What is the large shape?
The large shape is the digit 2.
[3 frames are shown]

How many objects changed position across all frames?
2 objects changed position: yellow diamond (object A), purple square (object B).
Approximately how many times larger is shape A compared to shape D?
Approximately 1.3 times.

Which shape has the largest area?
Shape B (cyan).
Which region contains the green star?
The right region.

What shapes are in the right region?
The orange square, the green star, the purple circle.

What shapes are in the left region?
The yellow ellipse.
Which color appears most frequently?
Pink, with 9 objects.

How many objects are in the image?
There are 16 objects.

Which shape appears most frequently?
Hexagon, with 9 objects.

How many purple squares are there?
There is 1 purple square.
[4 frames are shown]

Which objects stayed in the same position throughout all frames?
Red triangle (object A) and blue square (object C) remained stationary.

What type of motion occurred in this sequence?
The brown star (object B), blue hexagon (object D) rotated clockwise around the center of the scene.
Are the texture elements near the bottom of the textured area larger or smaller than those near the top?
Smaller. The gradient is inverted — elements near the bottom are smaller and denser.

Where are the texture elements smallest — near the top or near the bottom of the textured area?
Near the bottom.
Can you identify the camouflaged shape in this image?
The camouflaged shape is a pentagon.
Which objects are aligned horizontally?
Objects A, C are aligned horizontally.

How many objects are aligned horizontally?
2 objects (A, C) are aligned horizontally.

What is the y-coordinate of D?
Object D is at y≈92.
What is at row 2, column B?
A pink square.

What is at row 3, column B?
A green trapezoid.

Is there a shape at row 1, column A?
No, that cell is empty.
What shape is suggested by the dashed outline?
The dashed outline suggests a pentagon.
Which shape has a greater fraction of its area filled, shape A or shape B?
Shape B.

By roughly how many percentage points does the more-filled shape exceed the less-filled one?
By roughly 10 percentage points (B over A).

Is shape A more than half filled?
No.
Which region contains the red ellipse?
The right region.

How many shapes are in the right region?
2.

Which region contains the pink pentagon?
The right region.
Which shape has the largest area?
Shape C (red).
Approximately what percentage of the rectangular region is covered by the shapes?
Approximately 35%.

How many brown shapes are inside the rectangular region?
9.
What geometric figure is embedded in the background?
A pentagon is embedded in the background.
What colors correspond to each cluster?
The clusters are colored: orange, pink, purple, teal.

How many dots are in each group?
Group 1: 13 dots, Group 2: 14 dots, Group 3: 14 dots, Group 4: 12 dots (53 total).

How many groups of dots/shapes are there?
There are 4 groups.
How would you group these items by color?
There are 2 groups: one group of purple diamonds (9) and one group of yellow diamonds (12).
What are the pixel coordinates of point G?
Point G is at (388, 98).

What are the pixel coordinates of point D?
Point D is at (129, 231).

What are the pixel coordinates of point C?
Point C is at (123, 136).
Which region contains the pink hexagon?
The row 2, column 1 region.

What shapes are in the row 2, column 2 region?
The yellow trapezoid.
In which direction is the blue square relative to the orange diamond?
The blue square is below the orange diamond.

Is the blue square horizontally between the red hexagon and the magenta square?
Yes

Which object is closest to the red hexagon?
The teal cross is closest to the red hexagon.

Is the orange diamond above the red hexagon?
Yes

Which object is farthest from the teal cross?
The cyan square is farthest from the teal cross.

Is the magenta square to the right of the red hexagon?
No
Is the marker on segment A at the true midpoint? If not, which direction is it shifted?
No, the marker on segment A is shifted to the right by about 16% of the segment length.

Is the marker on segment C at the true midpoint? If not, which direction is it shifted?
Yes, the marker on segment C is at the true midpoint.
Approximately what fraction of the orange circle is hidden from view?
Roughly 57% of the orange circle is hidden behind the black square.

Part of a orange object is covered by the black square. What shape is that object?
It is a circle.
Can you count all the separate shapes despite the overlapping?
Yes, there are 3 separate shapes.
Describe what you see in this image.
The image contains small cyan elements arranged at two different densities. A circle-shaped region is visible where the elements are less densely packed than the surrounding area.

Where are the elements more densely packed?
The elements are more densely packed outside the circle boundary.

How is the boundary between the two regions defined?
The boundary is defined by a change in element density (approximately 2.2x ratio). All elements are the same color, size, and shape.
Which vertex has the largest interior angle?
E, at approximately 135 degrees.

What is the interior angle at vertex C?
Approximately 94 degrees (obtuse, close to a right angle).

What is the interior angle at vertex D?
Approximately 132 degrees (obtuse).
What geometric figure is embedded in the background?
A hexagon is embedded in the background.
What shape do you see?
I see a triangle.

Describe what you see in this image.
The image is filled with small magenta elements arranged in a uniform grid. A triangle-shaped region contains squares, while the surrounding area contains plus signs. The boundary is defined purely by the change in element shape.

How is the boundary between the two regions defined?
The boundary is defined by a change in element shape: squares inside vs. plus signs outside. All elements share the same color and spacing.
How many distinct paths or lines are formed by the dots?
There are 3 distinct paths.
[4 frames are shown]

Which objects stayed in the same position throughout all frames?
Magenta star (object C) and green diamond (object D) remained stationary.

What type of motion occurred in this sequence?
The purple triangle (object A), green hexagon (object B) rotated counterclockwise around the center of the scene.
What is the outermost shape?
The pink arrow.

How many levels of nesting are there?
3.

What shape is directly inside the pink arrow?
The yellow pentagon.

######

*What you are asked to do*:
Extract every entry in the listing word for word.

*Output below*:
What is the large shape?
The large shape is the digit 2.
[3 frames are shown]

How many objects changed position across all frames?
2 objects changed position: yellow diamond (object A), purple square (object B).
Approximately how many times larger is shape A compared to shape D?
Approximately 1.3 times.

Which shape has the largest area?
Shape B (cyan).
Which region contains the green star?
The right region.

What shapes are in the right region?
The orange square, the green star, the purple circle.

What shapes are in the left region?
The yellow ellipse.
Which color appears most frequently?
Pink, with 9 objects.

How many objects are in the image?
There are 16 objects.

Which shape appears most frequently?
Hexagon, with 9 objects.

How many purple squares are there?
There is 1 purple square.
[4 frames are shown]

Which objects stayed in the same position throughout all frames?
Red triangle (object A) and blue square (object C) remained stationary.

What type of motion occurred in this sequence?
The brown star (object B), blue hexagon (object D) rotated clockwise around the center of the scene.
Are the texture elements near the bottom of the textured area larger or smaller than those near the top?
Smaller. The gradient is inverted — elements near the bottom are smaller and denser.

Where are the texture elements smallest — near the top or near the bottom of the textured area?
Near the bottom.
Can you identify the camouflaged shape in this image?
The camouflaged shape is a pentagon.
Which objects are aligned horizontally?
Objects A, C are aligned horizontally.

How many objects are aligned horizontally?
2 objects (A, C) are aligned horizontally.

What is the y-coordinate of D?
Object D is at y≈92.
What is at row 2, column B?
A pink square.

What is at row 3, column B?
A green trapezoid.

Is there a shape at row 1, column A?
No, that cell is empty.
What shape is suggested by the dashed outline?
The dashed outline suggests a pentagon.
Which shape has a greater fraction of its area filled, shape A or shape B?
Shape B.

By roughly how many percentage points does the more-filled shape exceed the less-filled one?
By roughly 10 percentage points (B over A).

Is shape A more than half filled?
No.
Which region contains the red ellipse?
The right region.

How many shapes are in the right region?
2.

Which region contains the pink pentagon?
The right region.
Which shape has the largest area?
Shape C (red).
Approximately what percentage of the rectangular region is covered by the shapes?
Approximately 35%.

How many brown shapes are inside the rectangular region?
9.
What geometric figure is embedded in the background?
A pentagon is embedded in the background.
What colors correspond to each cluster?
The clusters are colored: orange, pink, purple, teal.

How many dots are in each group?
Group 1: 13 dots, Group 2: 14 dots, Group 3: 14 dots, Group 4: 12 dots (53 total).

How many groups of dots/shapes are there?
There are 4 groups.
How would you group these items by color?
There are 2 groups: one group of purple diamonds (9) and one group of yellow diamonds (12).
What are the pixel coordinates of point G?
Point G is at (388, 98).

What are the pixel coordinates of point D?
Point D is at (129, 231).

What are the pixel coordinates of point C?
Point C is at (123, 136).
Which region contains the pink hexagon?
The row 2, column 1 region.

What shapes are in the row 2, column 2 region?
The yellow trapezoid.
In which direction is the blue square relative to the orange diamond?
The blue square is below the orange diamond.

Is the blue square horizontally between the red hexagon and the magenta square?
Yes

Which object is closest to the red hexagon?
The teal cross is closest to the red hexagon.

Is the orange diamond above the red hexagon?
Yes

Which object is farthest from the teal cross?
The cyan square is farthest from the teal cross.

Is the magenta square to the right of the red hexagon?
No
Is the marker on segment A at the true midpoint? If not, which direction is it shifted?
No, the marker on segment A is shifted to the right by about 16% of the segment length.

Is the marker on segment C at the true midpoint? If not, which direction is it shifted?
Yes, the marker on segment C is at the true midpoint.
Approximately what fraction of the orange circle is hidden from view?
Roughly 57% of the orange circle is hidden behind the black square.

Part of a orange object is covered by the black square. What shape is that object?
It is a circle.
Can you count all the separate shapes despite the overlapping?
Yes, there are 3 separate shapes.
Describe what you see in this image.
The image contains small cyan elements arranged at two different densities. A circle-shaped region is visible where the elements are less densely packed than the surrounding area.

Where are the elements more densely packed?
The elements are more densely packed outside the circle boundary.

How is the boundary between the two regions defined?
The boundary is defined by a change in element density (approximately 2.2x ratio). All elements are the same color, size, and shape.
Which vertex has the largest interior angle?
E, at approximately 135 degrees.

What is the interior angle at vertex C?
Approximately 94 degrees (obtuse, close to a right angle).

What is the interior angle at vertex D?
Approximately 132 degrees (obtuse).
What geometric figure is embedded in the background?
A hexagon is embedded in the background.
What shape do you see?
I see a triangle.

Describe what you see in this image.
The image is filled with small magenta elements arranged in a uniform grid. A triangle-shaped region contains squares, while the surrounding area contains plus signs. The boundary is defined purely by the change in element shape.

How is the boundary between the two regions defined?
The boundary is defined by a change in element shape: squares inside vs. plus signs outside. All elements share the same color and spacing.
How many distinct paths or lines are formed by the dots?
There are 3 distinct paths.
[4 frames are shown]

Which objects stayed in the same position throughout all frames?
Magenta star (object C) and green diamond (object D) remained stationary.

What type of motion occurred in this sequence?
The purple triangle (object A), green hexagon (object B) rotated counterclockwise around the center of the scene.
What is the outermost shape?
The pink arrow.

How many levels of nesting are there?
3.

What shape is directly inside the pink arrow?
The yellow pentagon.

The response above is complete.